**Short task:** All of the data should be repeated exactly; pictures are not part of the copy.

**Entries taken from a collection:**

————————

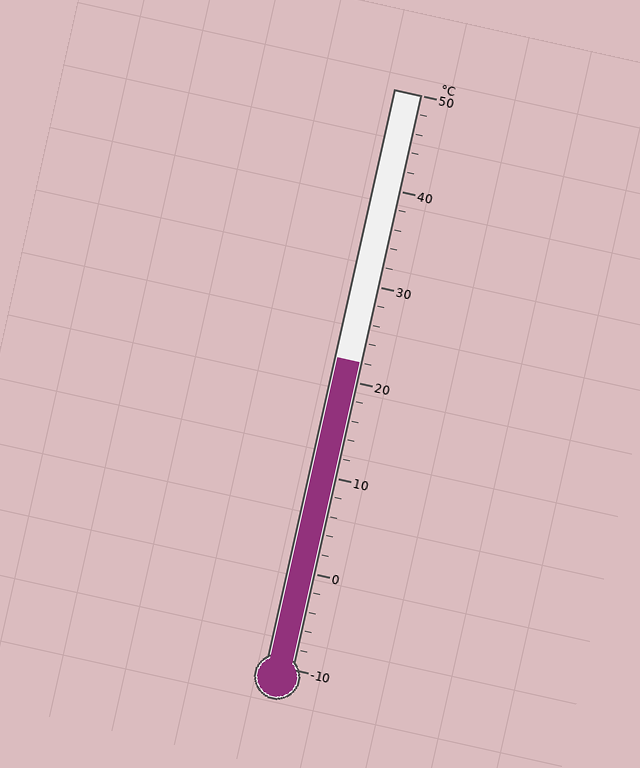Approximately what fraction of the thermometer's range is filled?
The thermometer is filled to approximately 55% of its range.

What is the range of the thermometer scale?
The thermometer scale ranges from -10°C to 50°C.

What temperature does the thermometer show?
The thermometer shows approximately 22°C.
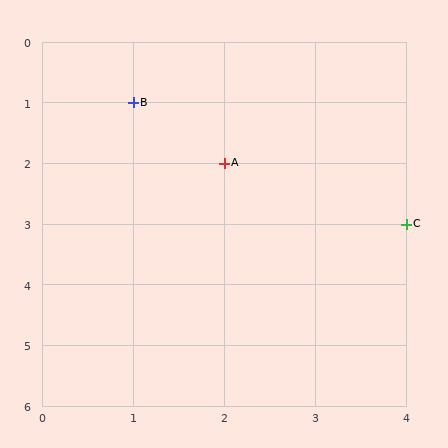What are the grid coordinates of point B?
Point B is at grid coordinates (1, 1).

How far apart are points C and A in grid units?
Points C and A are 2 columns and 1 row apart (about 2.2 grid units diagonally).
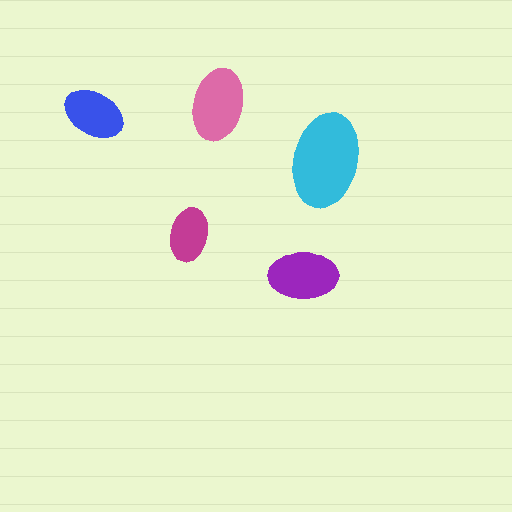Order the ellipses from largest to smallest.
the cyan one, the pink one, the purple one, the blue one, the magenta one.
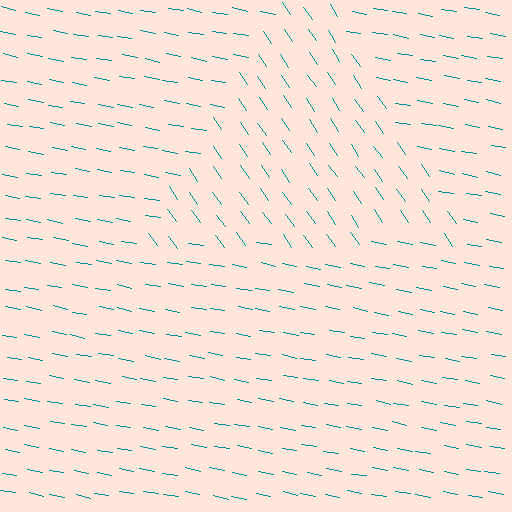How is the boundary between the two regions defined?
The boundary is defined purely by a change in line orientation (approximately 45 degrees difference). All lines are the same color and thickness.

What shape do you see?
I see a triangle.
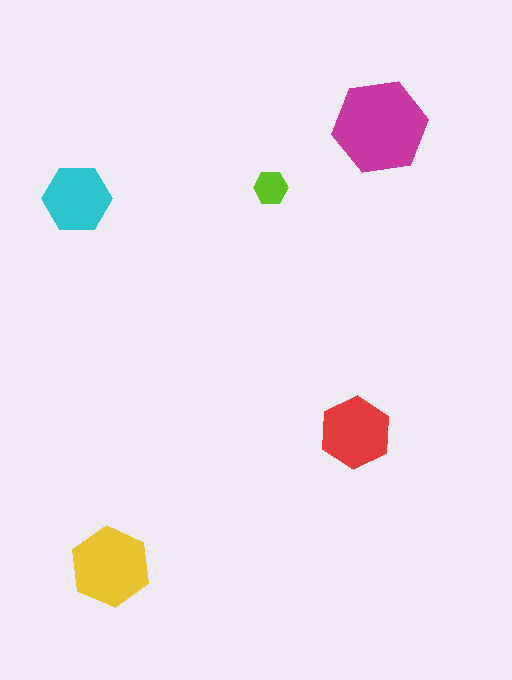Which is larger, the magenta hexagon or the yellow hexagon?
The magenta one.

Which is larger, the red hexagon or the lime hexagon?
The red one.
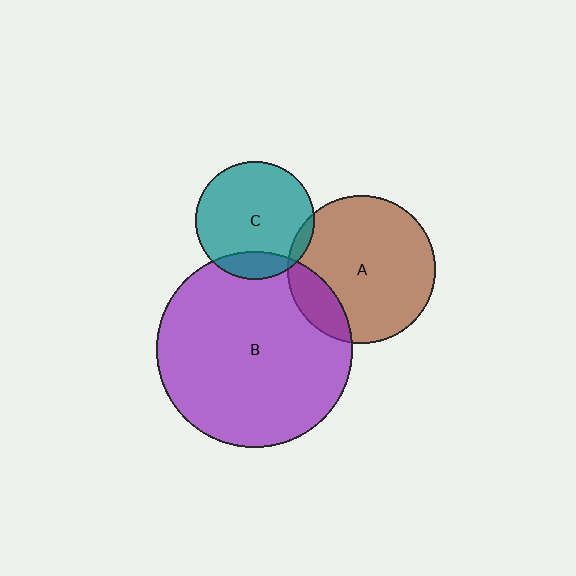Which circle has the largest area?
Circle B (purple).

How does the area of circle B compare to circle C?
Approximately 2.8 times.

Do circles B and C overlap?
Yes.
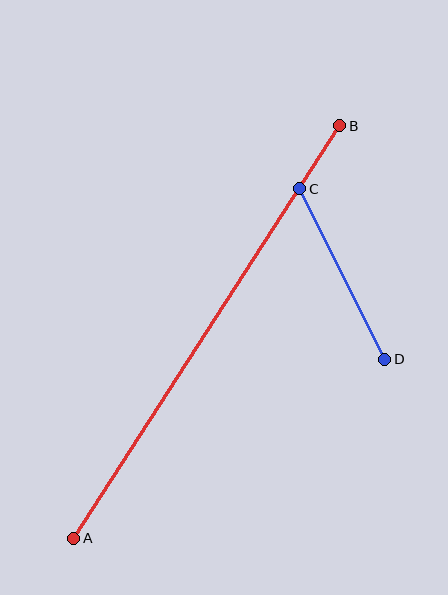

————————

**Worked solution:**
Approximately what fraction of the thermometer's range is filled?
The thermometer is filled to approximately 55% of its range.

What is the range of the thermometer scale?
The thermometer scale ranges from -10°C to 50°C.

What temperature does the thermometer show?
The thermometer shows approximately 22°C.
What are the grid coordinates of point B?
Point B is at grid coordinates (1, 1).

How far apart are points C and A in grid units?
Points C and A are 2 columns and 1 row apart (about 2.2 grid units diagonally).
Order the ellipses from largest to smallest.
the cyan one, the pink one, the purple one, the blue one, the magenta one.
How is the boundary between the two regions defined?
The boundary is defined purely by a change in line orientation (approximately 45 degrees difference). All lines are the same color and thickness.

What shape do you see?
I see a triangle.
Which is larger, the magenta hexagon or the yellow hexagon?
The magenta one.

Which is larger, the red hexagon or the lime hexagon?
The red one.
Which circle has the largest area?
Circle B (purple).

How does the area of circle B compare to circle C?
Approximately 2.8 times.

Do circles B and C overlap?
Yes.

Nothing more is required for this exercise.